▶ **Records supplied**:
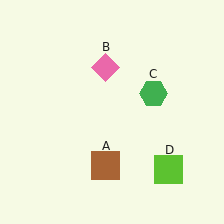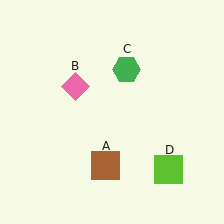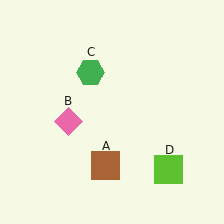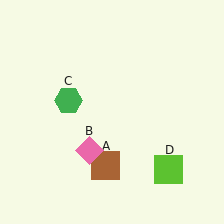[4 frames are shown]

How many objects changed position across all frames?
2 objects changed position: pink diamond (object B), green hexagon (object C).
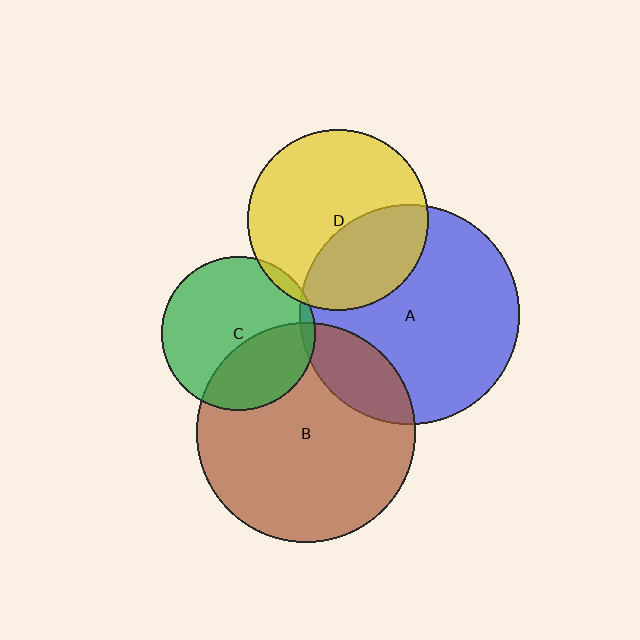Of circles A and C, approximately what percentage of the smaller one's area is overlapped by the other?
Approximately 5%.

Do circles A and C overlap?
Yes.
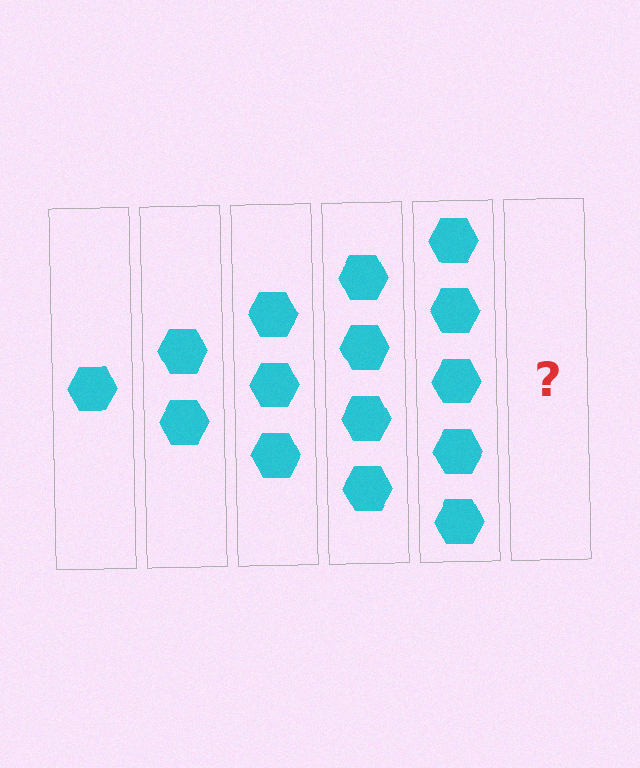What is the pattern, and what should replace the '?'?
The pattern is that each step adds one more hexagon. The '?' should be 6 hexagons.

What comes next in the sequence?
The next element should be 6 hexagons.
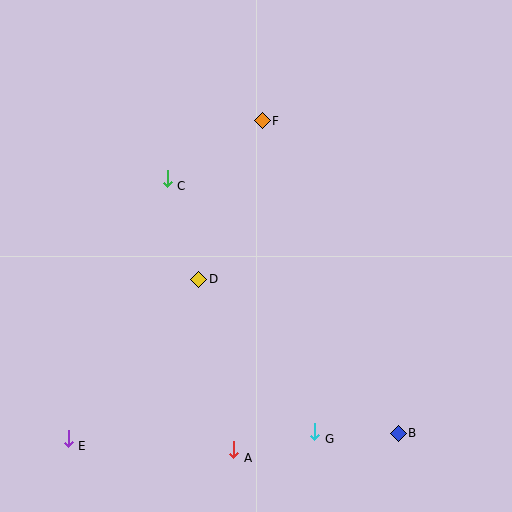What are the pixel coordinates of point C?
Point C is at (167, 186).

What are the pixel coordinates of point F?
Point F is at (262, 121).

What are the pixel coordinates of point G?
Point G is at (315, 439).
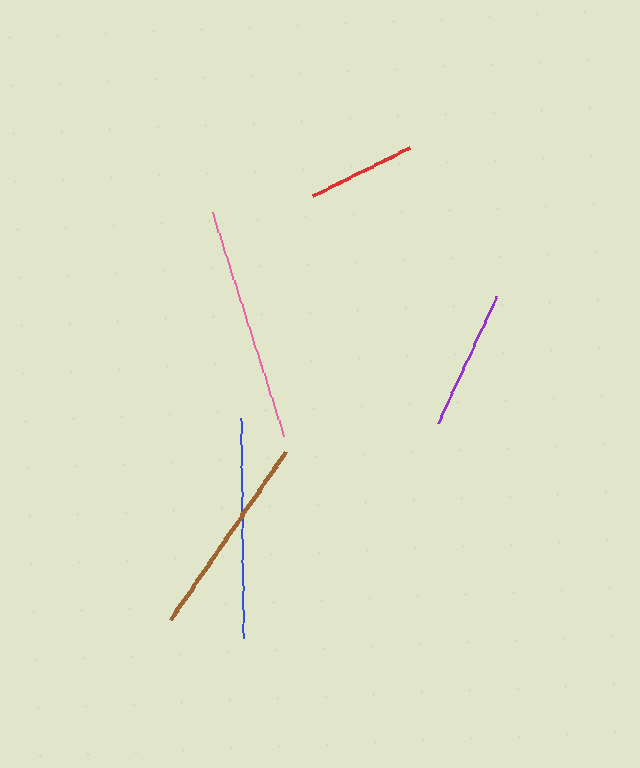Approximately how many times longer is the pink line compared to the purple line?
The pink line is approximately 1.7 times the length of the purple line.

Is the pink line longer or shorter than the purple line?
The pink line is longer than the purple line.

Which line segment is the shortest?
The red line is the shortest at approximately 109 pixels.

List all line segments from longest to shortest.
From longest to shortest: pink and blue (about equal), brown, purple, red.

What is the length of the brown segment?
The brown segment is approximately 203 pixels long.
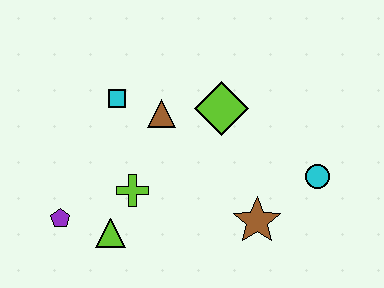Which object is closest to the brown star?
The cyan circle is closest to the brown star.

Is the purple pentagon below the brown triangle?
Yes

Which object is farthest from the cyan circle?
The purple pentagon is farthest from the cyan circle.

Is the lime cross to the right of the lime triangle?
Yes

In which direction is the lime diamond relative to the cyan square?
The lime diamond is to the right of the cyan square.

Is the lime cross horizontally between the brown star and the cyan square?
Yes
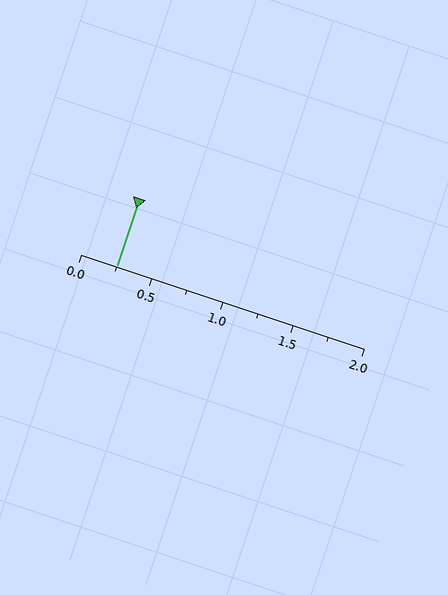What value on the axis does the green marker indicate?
==
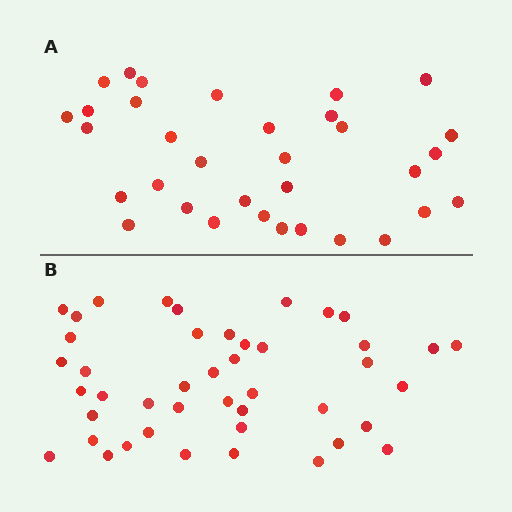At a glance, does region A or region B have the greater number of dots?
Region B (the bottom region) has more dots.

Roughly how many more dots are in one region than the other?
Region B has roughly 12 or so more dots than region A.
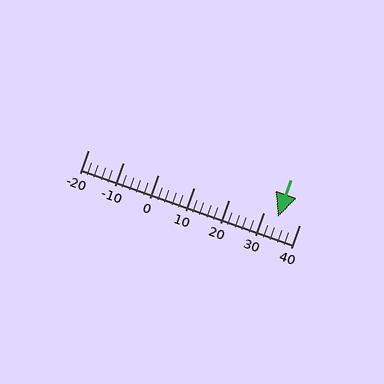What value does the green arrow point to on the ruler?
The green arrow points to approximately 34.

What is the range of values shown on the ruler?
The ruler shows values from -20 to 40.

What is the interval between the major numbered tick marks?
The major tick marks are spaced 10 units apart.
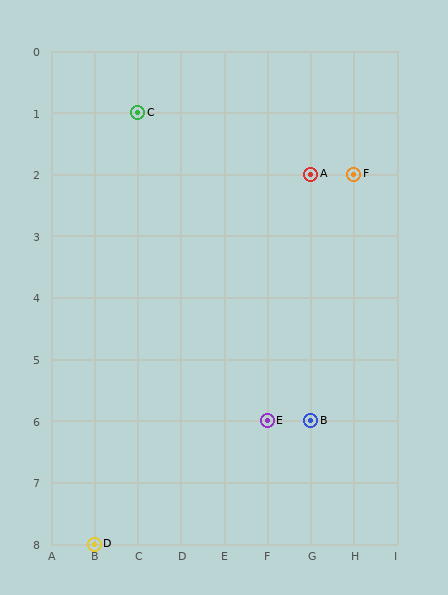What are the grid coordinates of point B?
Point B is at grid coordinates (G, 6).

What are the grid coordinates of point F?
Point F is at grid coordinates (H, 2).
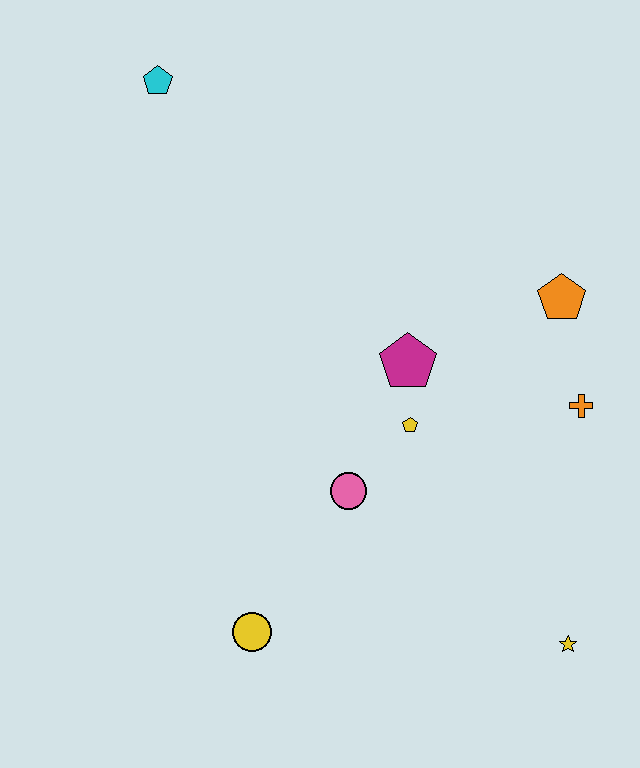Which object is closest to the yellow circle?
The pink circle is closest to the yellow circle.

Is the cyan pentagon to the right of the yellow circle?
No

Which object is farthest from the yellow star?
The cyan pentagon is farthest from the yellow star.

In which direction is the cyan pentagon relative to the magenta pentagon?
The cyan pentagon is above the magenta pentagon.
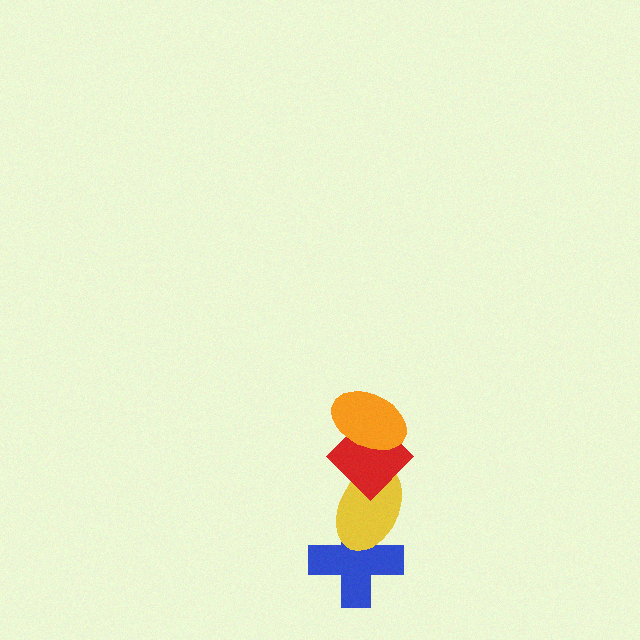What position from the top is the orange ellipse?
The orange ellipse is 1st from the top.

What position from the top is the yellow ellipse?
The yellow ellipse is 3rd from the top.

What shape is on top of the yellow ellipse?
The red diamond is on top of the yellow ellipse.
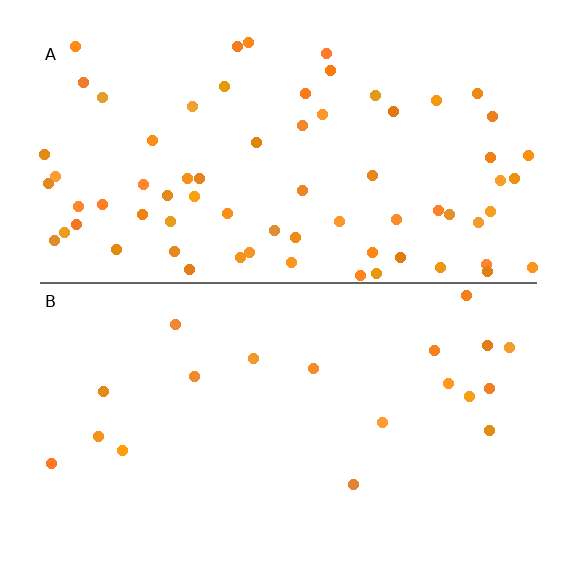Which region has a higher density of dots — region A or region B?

▶ **Written problem**:
Only the lines from "Is the lime cross horizontally" through "What value on" should appear in your output, copied exactly with both end lines, and with no pictures.

▶ **Correct response**:
Is the lime cross horizontally between the brown star and the cyan square?
Yes
What value on the axis does the green marker indicate?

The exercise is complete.